**WHAT YOU WILL DO**:
Among the entries below, extract exactly the lines that run from the one with "Are the marks" through the one with "[4 frames are shown]", both ends included.

## BEGIN THE INPUT

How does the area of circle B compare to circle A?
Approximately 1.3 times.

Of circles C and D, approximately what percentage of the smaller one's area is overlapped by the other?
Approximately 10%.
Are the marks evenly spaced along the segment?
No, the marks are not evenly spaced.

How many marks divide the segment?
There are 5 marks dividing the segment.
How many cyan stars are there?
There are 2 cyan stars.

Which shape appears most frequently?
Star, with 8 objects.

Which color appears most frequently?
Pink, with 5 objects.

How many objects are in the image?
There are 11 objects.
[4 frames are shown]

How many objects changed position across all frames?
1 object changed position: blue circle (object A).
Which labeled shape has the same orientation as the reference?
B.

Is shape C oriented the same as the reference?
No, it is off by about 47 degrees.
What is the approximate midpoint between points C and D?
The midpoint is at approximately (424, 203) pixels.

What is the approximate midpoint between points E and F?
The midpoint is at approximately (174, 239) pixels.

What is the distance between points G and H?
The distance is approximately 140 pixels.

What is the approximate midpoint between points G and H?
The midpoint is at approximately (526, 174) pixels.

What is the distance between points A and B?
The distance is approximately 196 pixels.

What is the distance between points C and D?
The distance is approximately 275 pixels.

## END THE INPUT
## BEGIN THE INPUT

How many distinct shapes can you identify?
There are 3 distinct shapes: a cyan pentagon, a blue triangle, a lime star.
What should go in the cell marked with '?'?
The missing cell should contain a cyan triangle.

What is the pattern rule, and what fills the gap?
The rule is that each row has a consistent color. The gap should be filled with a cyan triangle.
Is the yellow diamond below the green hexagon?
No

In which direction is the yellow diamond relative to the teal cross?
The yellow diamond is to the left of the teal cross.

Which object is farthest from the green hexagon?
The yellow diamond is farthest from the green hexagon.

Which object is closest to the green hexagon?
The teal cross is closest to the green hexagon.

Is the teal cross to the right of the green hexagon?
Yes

## END THE INPUT
## BEGIN THE INPUT

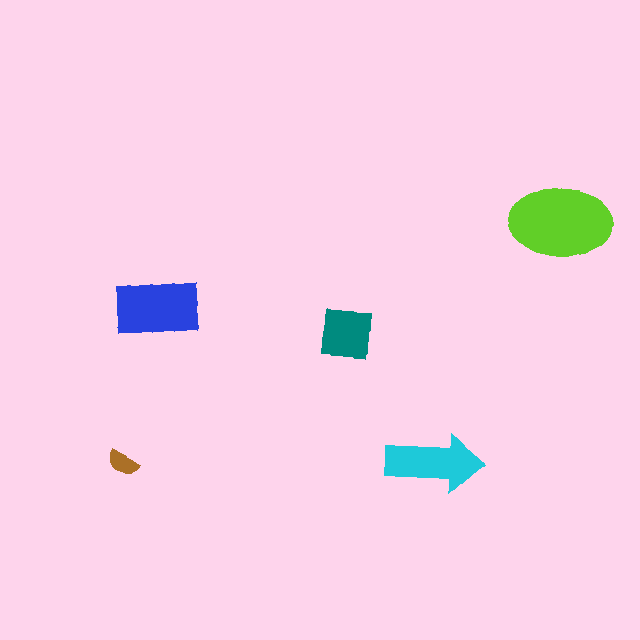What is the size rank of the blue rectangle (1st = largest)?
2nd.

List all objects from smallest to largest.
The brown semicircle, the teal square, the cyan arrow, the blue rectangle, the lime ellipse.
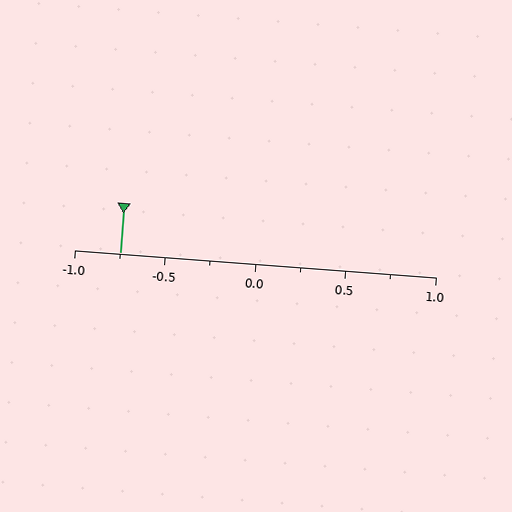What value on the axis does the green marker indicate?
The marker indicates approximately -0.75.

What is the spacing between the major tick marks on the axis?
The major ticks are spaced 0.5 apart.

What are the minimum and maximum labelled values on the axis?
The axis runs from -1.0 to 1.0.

## END THE INPUT

**FINISHED TASK**:
Are the marks evenly spaced along the segment?
No, the marks are not evenly spaced.

How many marks divide the segment?
There are 5 marks dividing the segment.
How many cyan stars are there?
There are 2 cyan stars.

Which shape appears most frequently?
Star, with 8 objects.

Which color appears most frequently?
Pink, with 5 objects.

How many objects are in the image?
There are 11 objects.
[4 frames are shown]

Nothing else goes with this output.